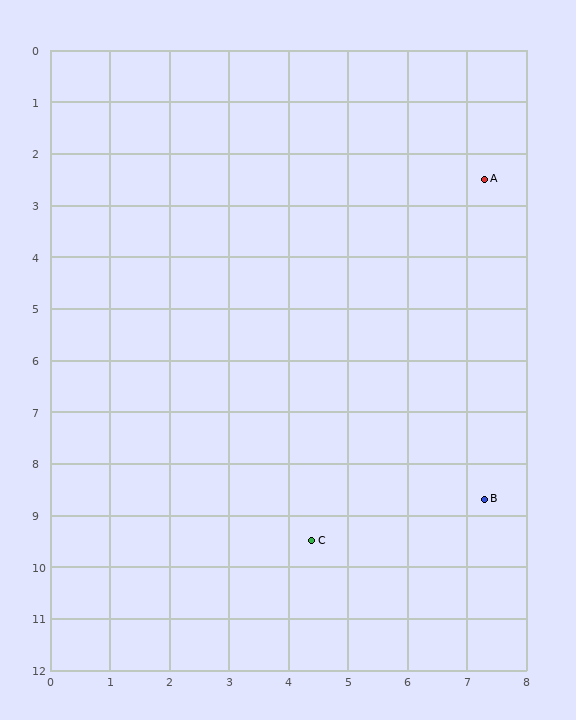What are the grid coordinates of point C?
Point C is at approximately (4.4, 9.5).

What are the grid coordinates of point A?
Point A is at approximately (7.3, 2.5).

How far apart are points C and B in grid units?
Points C and B are about 3.0 grid units apart.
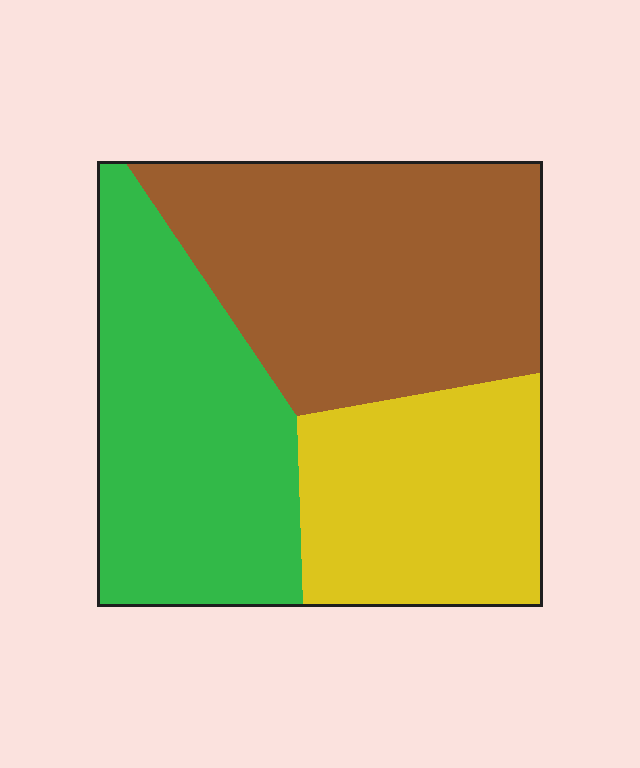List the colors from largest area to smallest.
From largest to smallest: brown, green, yellow.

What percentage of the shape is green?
Green covers 34% of the shape.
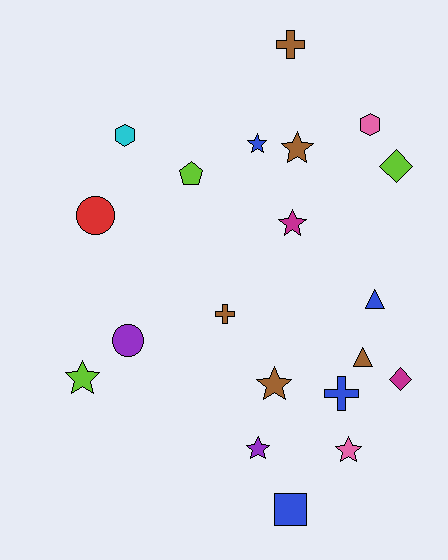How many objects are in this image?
There are 20 objects.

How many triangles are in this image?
There are 2 triangles.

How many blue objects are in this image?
There are 4 blue objects.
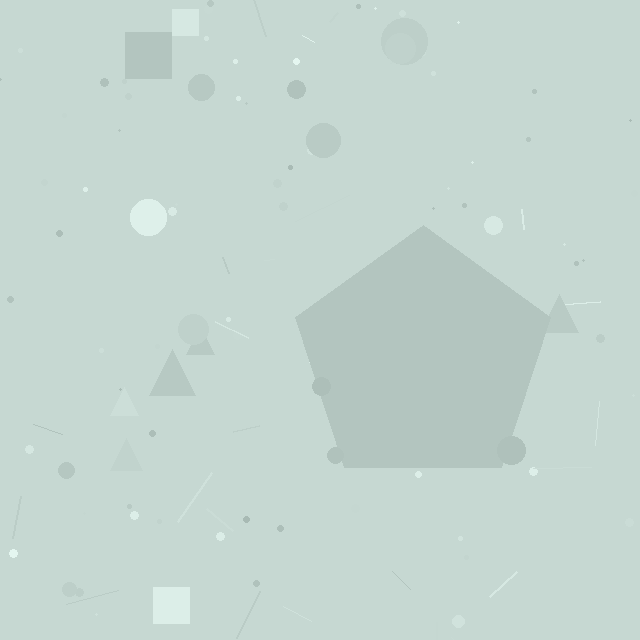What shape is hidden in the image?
A pentagon is hidden in the image.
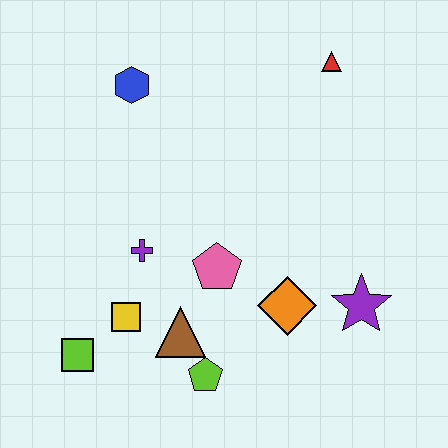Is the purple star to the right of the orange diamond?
Yes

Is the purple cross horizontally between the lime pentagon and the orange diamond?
No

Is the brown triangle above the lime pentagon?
Yes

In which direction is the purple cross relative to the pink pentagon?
The purple cross is to the left of the pink pentagon.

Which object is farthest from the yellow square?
The red triangle is farthest from the yellow square.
################
Each entry must be retyped word for word, with every image omitted.

What are the grid coordinates of point C?
Point C is at approximately (4.4, 9.5).

What are the grid coordinates of point A?
Point A is at approximately (7.3, 2.5).

How far apart are points C and B in grid units?
Points C and B are about 3.0 grid units apart.
List the colors from largest area to smallest.
From largest to smallest: brown, green, yellow.

What percentage of the shape is green?
Green covers 34% of the shape.
How many objects are in this image?
There are 20 objects.

How many triangles are in this image?
There are 2 triangles.

How many blue objects are in this image?
There are 4 blue objects.
What shape is hidden in the image?
A pentagon is hidden in the image.
Is the purple star to the right of the orange diamond?
Yes

Is the purple cross horizontally between the lime pentagon and the orange diamond?
No

Is the brown triangle above the lime pentagon?
Yes

In which direction is the purple cross relative to the pink pentagon?
The purple cross is to the left of the pink pentagon.

Which object is farthest from the yellow square?
The red triangle is farthest from the yellow square.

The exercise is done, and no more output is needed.